Generated figure question entries:
_ _ _ _ _ _ _

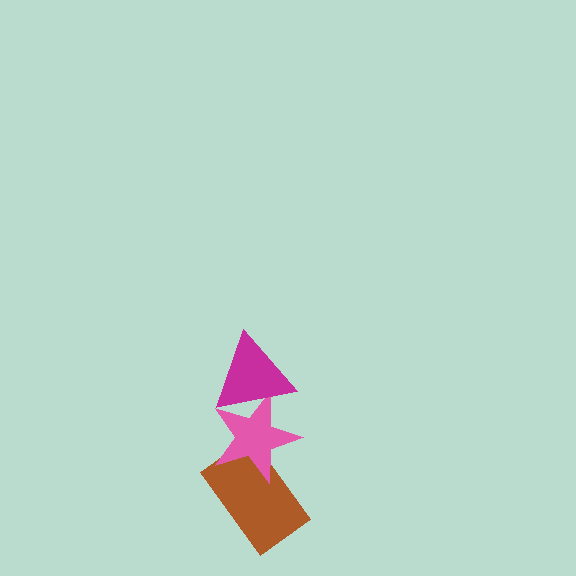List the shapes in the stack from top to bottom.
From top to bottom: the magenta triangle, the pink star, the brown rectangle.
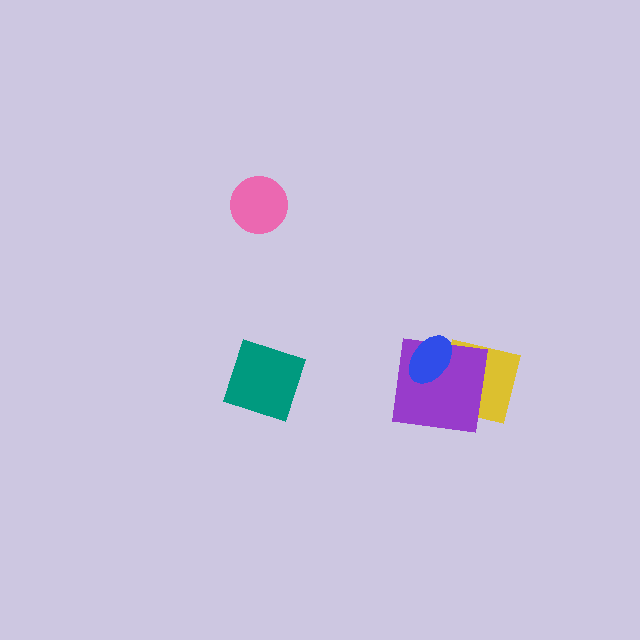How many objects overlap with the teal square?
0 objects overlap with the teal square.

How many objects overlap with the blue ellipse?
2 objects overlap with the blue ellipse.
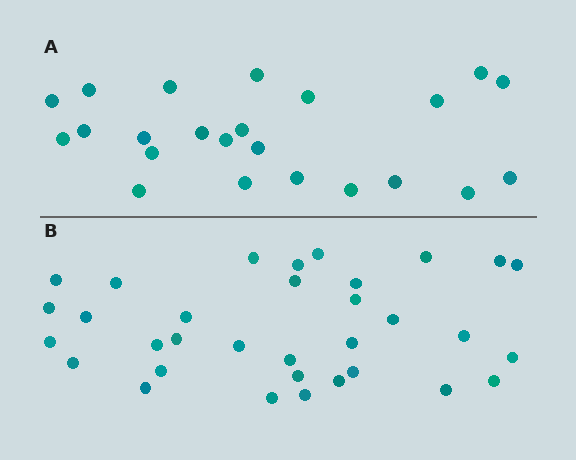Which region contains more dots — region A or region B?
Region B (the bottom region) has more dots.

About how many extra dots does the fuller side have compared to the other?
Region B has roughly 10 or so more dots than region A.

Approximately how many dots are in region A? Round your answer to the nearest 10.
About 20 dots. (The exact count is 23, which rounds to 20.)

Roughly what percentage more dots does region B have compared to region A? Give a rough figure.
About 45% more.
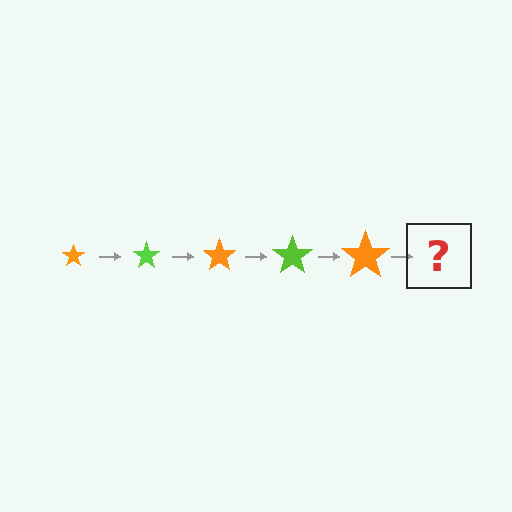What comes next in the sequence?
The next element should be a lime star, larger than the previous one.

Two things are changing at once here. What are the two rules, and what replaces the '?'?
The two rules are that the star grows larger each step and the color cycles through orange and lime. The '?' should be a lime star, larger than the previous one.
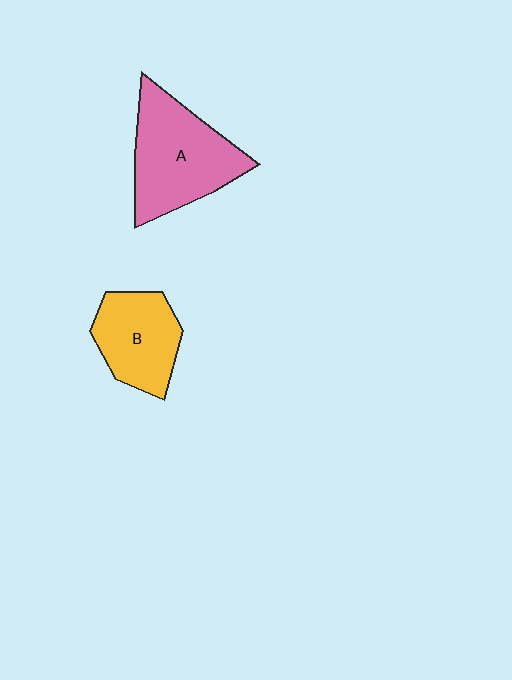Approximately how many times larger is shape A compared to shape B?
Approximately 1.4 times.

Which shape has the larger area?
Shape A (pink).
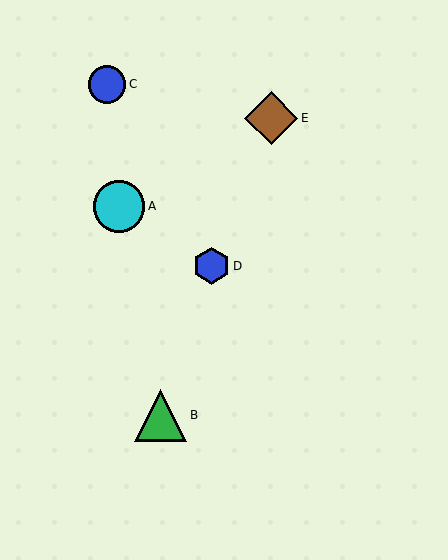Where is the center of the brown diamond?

_ _ _ _ _ _ _

*What you have to do*. Output an exact copy of the material, with the pictures removed.

*Right answer*.
List the shapes in the stack from top to bottom.
From top to bottom: the magenta triangle, the pink star, the brown rectangle.
How many objects overlap with the teal square?
0 objects overlap with the teal square.

How many objects overlap with the blue ellipse?
2 objects overlap with the blue ellipse.
Which region contains more dots — region A or region B?
Region B (the bottom region) has more dots.

About how many extra dots does the fuller side have compared to the other?
Region B has roughly 10 or so more dots than region A.

Approximately how many dots are in region A? Round your answer to the nearest 10.
About 20 dots. (The exact count is 23, which rounds to 20.)

Roughly what percentage more dots does region B have compared to region A? Give a rough figure.
About 45% more.
What comes next in the sequence?
The next element should be a lime star, larger than the previous one.

Two things are changing at once here. What are the two rules, and what replaces the '?'?
The two rules are that the star grows larger each step and the color cycles through orange and lime. The '?' should be a lime star, larger than the previous one.
Approximately how many times larger is shape A compared to shape B?
Approximately 1.4 times.

Which shape has the larger area?
Shape A (pink).
Where is the center of the brown diamond?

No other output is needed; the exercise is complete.